[Entries taken from a collection]
────────────────
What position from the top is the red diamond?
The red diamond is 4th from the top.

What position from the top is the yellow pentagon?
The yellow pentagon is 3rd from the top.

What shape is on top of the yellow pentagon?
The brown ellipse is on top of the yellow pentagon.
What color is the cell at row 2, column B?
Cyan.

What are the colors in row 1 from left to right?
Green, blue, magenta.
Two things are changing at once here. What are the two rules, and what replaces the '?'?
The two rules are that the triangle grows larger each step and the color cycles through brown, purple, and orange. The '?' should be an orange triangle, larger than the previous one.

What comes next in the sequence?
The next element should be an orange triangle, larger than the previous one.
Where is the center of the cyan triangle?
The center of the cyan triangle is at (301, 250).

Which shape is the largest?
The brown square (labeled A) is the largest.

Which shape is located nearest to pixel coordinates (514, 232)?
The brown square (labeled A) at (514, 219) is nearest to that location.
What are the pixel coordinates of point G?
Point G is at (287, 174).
────────────────
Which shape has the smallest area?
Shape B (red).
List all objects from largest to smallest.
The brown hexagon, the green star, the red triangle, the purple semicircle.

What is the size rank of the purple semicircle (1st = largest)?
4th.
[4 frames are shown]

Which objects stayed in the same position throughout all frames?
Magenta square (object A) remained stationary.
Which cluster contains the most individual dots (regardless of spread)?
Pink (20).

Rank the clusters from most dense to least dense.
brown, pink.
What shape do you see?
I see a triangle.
────────────────
Give again, word for word, the lines starting at the line that has "Which shape has the smallest area?" and ending at the line that has "[4 frames are shown]", with both of those lines included and nothing else.

**Written response**
Which shape has the smallest area?
Shape B (red).
List all objects from largest to smallest.
The brown hexagon, the green star, the red triangle, the purple semicircle.

What is the size rank of the purple semicircle (1st = largest)?
4th.
[4 frames are shown]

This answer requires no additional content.